- _TASK_
Both ends included, set down the lines from the line containing "Which object is in front of the lime star?" through the last line of the records below, without pictures.

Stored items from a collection
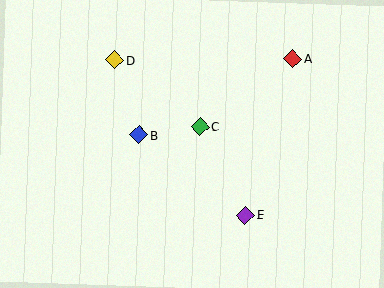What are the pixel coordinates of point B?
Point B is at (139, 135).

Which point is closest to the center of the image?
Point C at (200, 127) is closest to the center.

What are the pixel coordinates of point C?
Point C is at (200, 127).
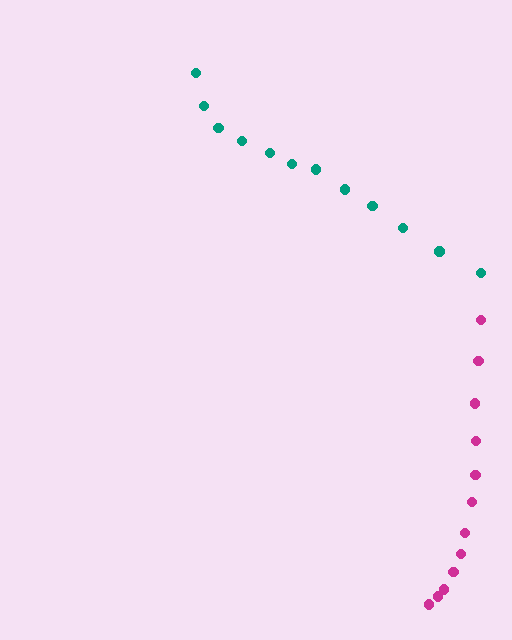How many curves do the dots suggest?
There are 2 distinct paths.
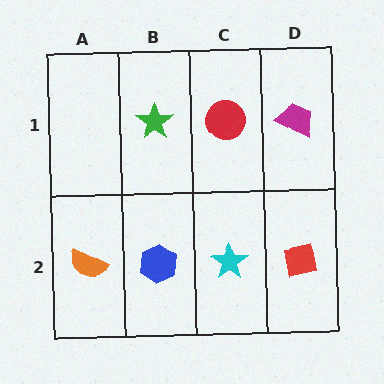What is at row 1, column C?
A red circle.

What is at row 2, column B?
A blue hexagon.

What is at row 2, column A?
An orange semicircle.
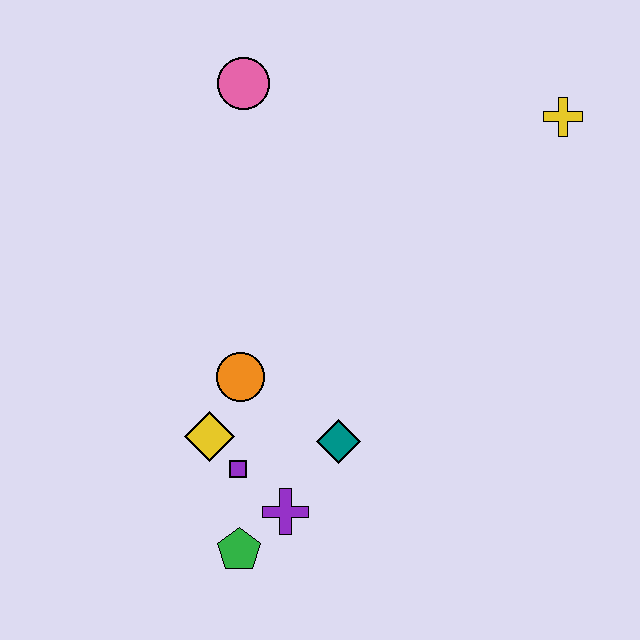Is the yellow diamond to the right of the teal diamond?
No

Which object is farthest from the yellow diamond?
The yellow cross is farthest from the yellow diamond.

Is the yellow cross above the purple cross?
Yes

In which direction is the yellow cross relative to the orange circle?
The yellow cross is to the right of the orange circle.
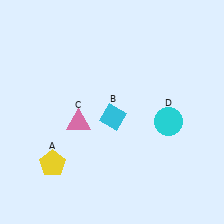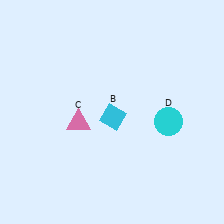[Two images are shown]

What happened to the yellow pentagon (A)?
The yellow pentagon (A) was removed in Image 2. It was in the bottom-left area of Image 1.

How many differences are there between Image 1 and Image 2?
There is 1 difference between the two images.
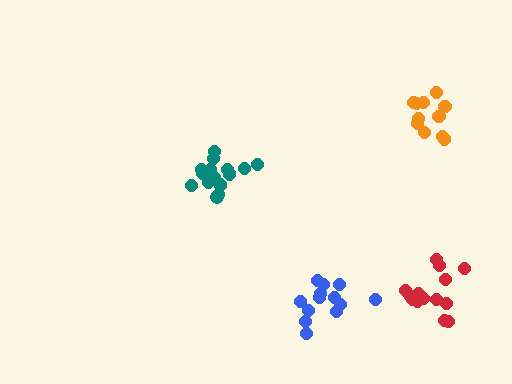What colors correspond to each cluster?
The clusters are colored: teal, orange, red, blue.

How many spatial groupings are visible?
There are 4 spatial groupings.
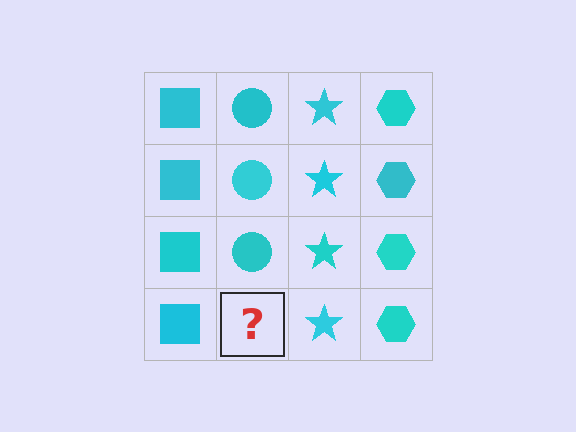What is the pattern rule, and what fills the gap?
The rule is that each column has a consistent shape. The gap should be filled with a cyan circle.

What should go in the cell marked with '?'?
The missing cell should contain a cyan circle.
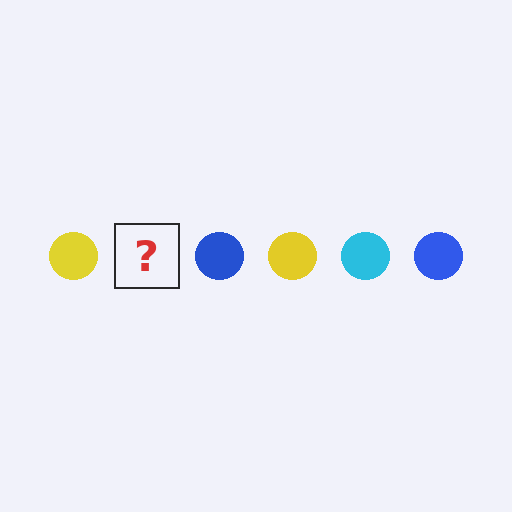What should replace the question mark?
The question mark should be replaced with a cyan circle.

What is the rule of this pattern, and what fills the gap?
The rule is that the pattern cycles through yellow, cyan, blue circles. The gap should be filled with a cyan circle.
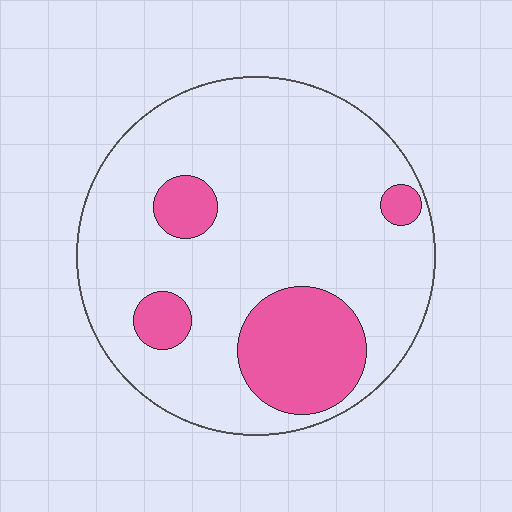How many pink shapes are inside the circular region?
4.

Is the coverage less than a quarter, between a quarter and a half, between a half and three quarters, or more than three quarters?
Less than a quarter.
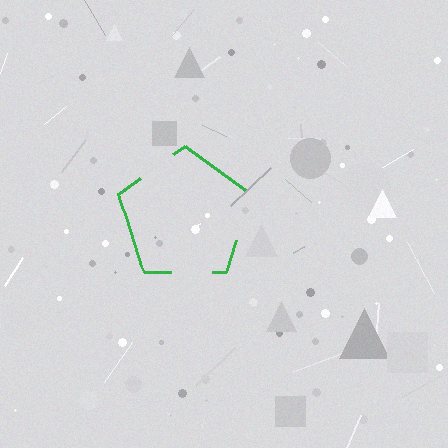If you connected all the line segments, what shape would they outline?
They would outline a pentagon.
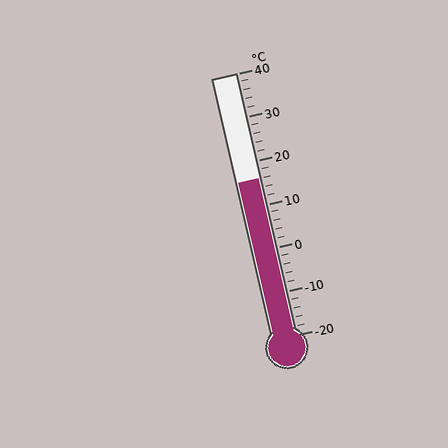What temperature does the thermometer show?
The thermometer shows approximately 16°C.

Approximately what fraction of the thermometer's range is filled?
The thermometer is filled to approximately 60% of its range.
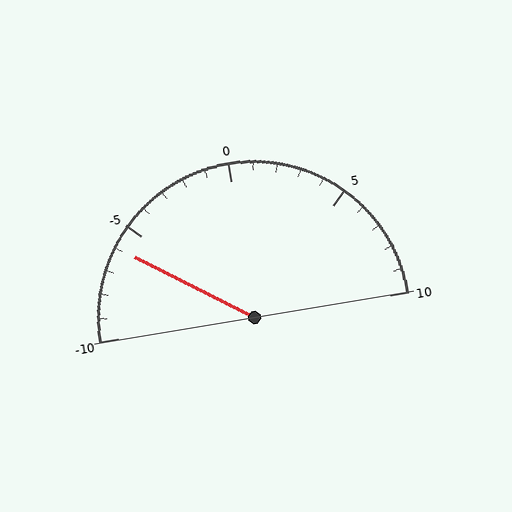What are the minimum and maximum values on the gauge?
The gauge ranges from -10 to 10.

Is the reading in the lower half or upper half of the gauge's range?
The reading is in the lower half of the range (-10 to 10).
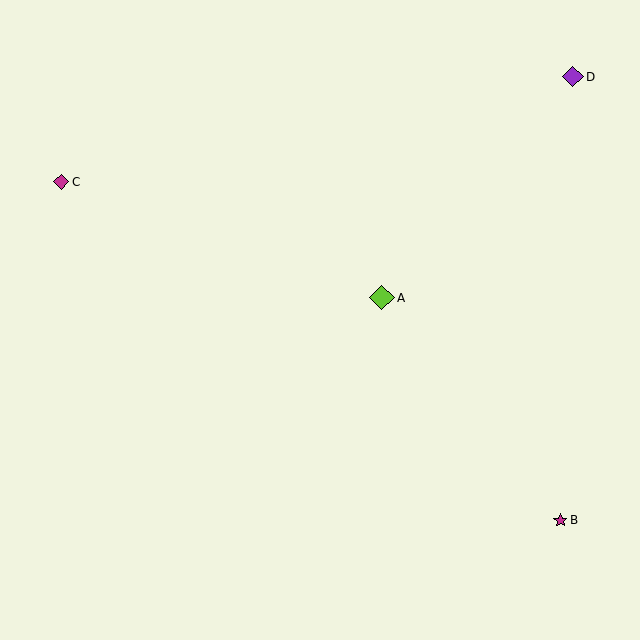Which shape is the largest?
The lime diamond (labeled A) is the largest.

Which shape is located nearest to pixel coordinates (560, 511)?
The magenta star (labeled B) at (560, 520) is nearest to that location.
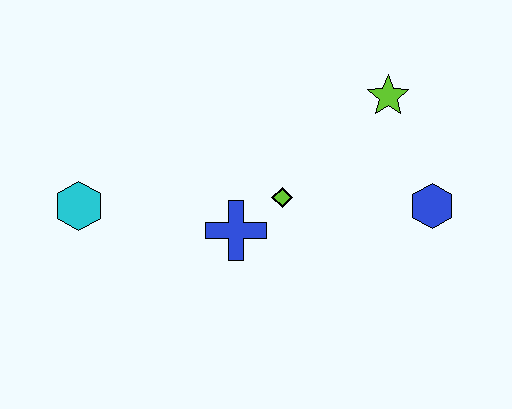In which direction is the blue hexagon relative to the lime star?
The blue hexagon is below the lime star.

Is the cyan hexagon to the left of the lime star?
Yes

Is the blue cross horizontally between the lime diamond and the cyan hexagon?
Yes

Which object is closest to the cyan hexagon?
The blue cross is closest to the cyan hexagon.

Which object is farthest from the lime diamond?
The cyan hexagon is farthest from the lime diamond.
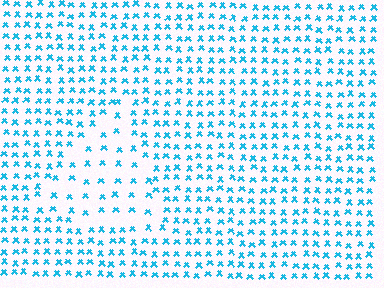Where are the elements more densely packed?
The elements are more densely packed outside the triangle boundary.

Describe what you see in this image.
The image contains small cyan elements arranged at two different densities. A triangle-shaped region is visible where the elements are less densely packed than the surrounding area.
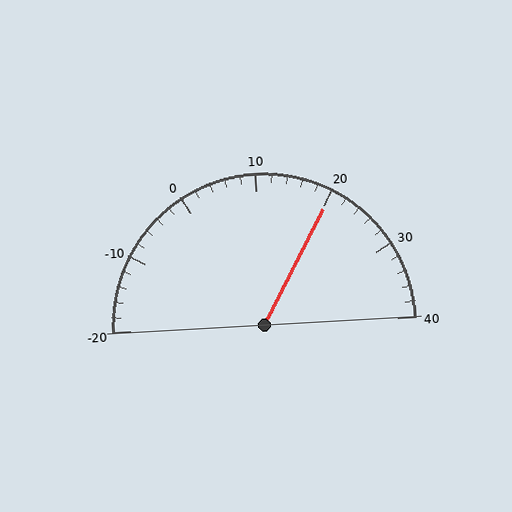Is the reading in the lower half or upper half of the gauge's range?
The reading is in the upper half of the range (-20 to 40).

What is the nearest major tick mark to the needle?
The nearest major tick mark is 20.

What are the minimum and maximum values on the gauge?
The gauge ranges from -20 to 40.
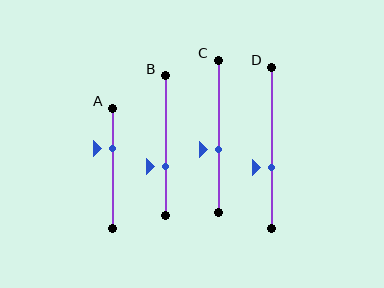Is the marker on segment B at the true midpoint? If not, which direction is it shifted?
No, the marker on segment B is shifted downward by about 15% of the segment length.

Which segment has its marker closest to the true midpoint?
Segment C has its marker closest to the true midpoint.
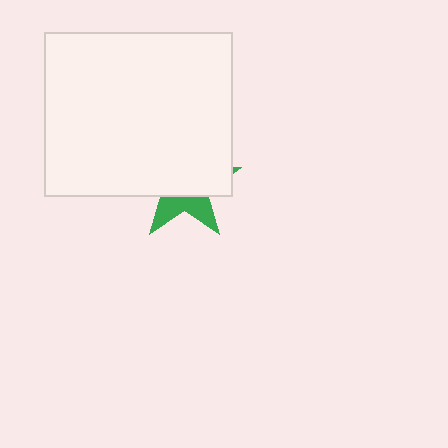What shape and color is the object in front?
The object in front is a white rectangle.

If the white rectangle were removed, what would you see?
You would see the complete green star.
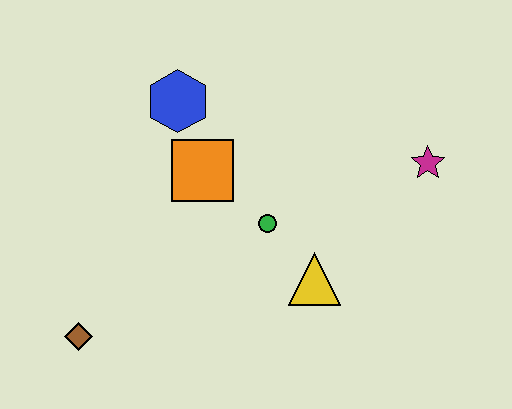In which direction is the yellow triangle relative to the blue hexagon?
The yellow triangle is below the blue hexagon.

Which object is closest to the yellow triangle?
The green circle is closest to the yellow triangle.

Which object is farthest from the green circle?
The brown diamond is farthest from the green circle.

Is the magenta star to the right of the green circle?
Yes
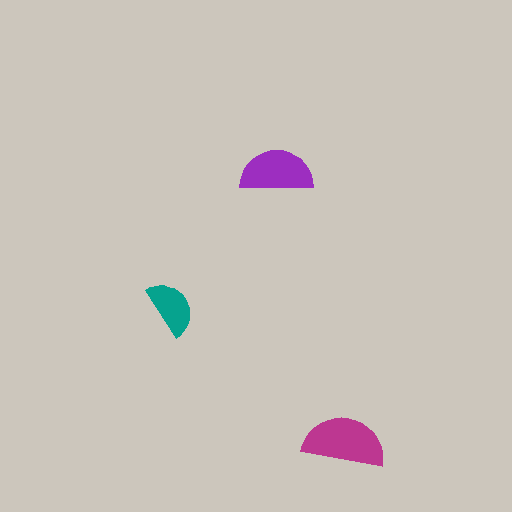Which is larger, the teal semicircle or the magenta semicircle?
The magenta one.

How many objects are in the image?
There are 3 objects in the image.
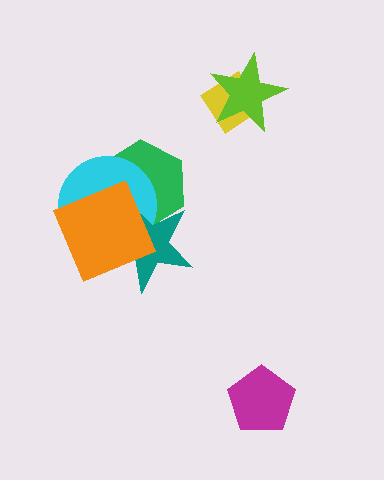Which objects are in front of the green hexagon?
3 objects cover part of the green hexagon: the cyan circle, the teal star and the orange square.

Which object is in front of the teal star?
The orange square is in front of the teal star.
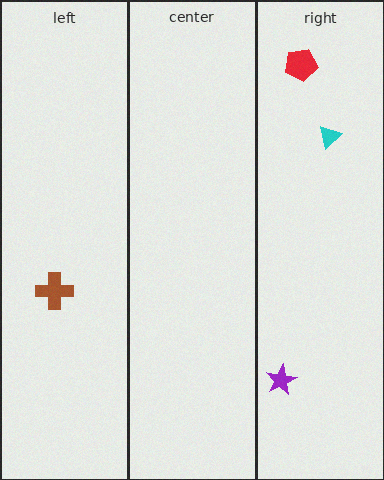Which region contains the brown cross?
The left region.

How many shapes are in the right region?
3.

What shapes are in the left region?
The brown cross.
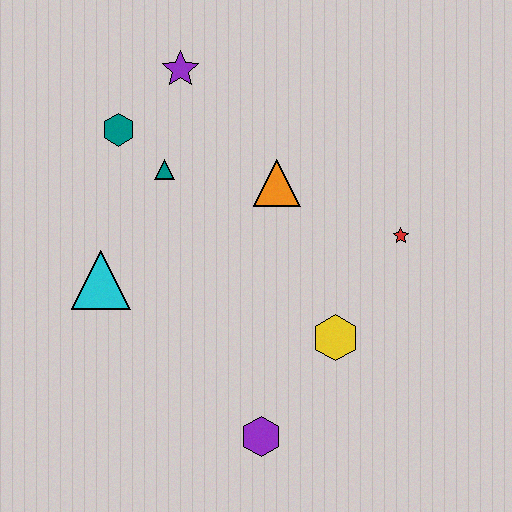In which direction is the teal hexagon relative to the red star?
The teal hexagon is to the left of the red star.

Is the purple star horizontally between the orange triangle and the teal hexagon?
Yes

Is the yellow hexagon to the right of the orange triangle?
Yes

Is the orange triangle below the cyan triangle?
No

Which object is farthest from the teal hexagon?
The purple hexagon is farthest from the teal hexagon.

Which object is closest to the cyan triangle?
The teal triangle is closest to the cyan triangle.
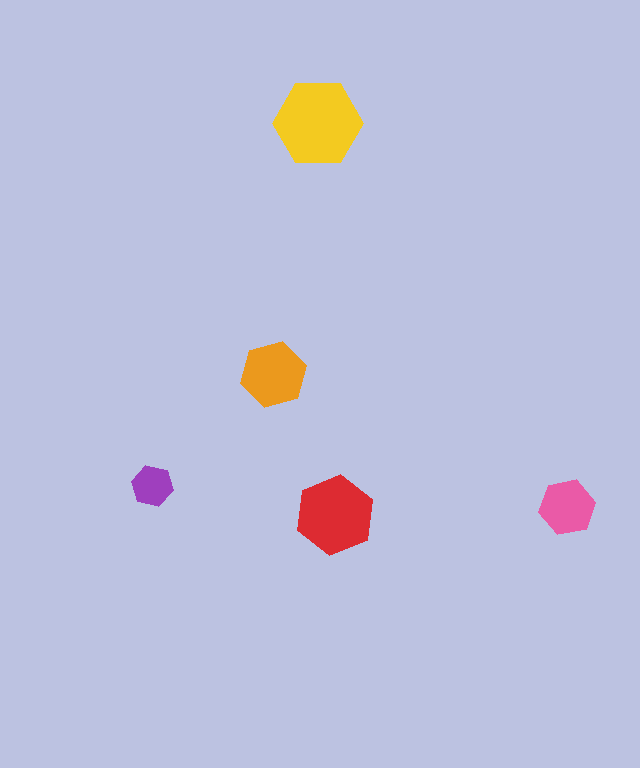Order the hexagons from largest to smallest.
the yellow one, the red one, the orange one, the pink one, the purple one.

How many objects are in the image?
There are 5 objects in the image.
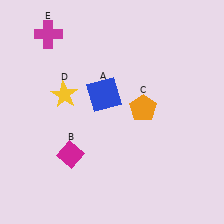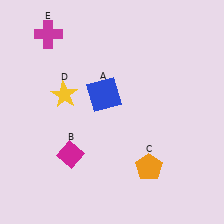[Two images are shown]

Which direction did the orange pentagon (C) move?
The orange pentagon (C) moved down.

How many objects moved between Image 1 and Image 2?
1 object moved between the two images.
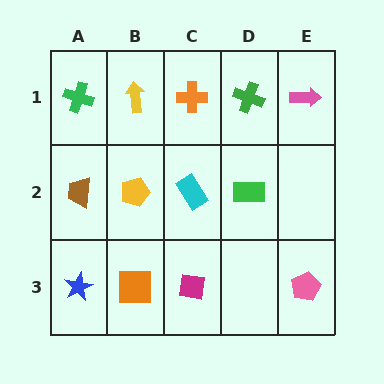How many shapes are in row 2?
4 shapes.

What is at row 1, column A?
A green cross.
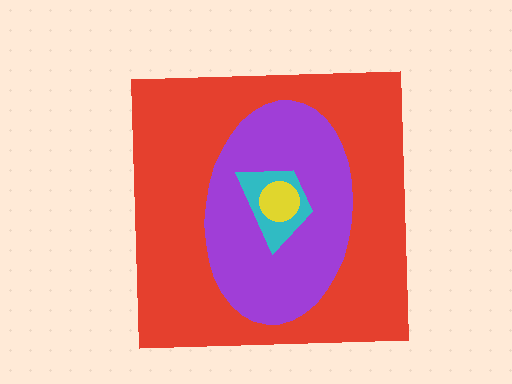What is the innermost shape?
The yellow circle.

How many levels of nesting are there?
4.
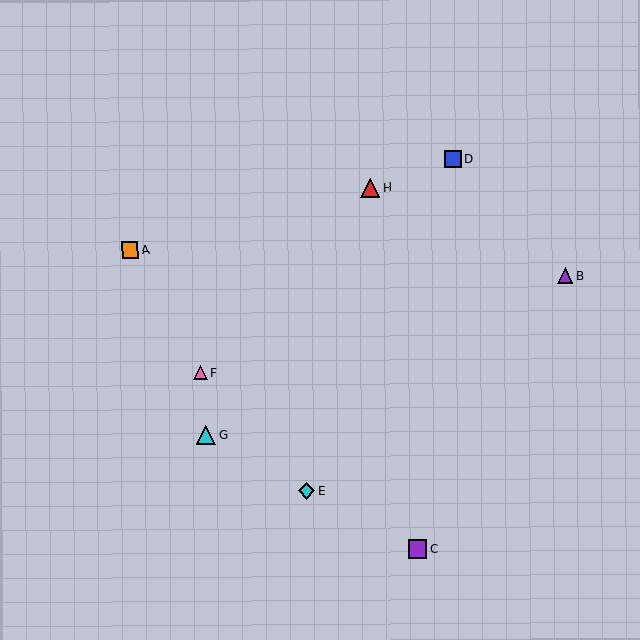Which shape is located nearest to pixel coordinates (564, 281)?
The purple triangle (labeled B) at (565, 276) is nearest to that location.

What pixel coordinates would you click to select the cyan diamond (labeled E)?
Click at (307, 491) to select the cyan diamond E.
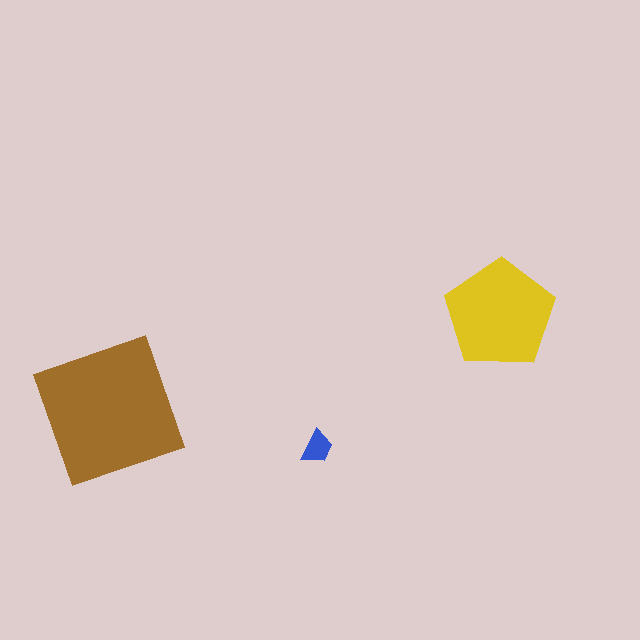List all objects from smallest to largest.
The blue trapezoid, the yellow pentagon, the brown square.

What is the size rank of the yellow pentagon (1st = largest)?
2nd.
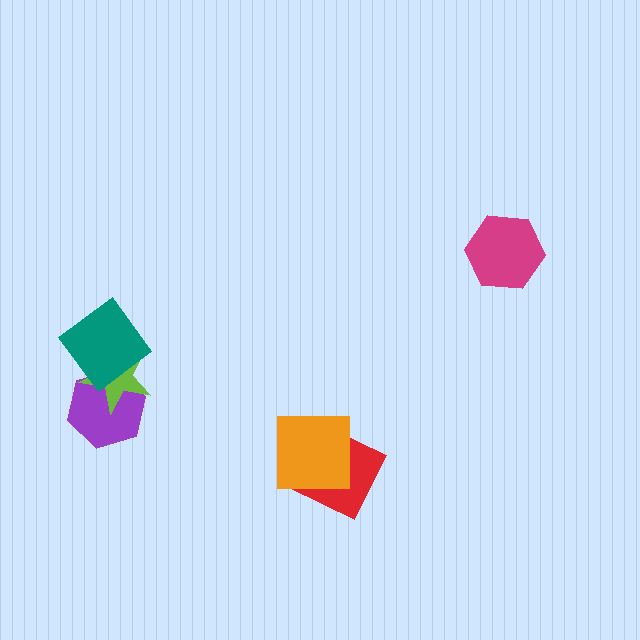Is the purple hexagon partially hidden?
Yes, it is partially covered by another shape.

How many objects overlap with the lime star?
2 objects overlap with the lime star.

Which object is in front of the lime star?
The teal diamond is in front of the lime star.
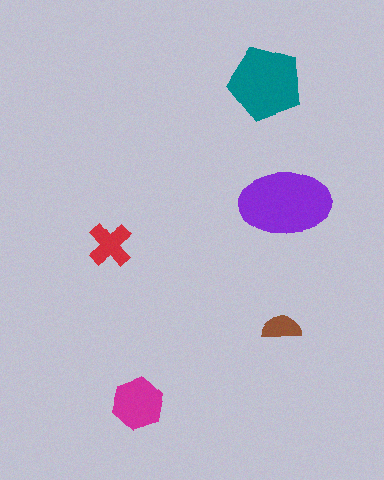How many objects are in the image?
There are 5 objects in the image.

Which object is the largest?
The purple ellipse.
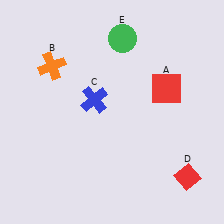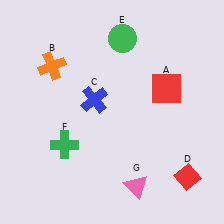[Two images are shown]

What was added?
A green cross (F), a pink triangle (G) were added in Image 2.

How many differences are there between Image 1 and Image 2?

- _ANSWER TO THE TASK_
Which object is in front of the lime star?
The teal diamond is in front of the lime star.
How many objects are in the image?
There are 5 objects in the image.

Which object is the largest?
The purple ellipse.
[Two images are shown]

What was added?
A green cross (F), a pink triangle (G) were added in Image 2.

How many differences are there between Image 1 and Image 2?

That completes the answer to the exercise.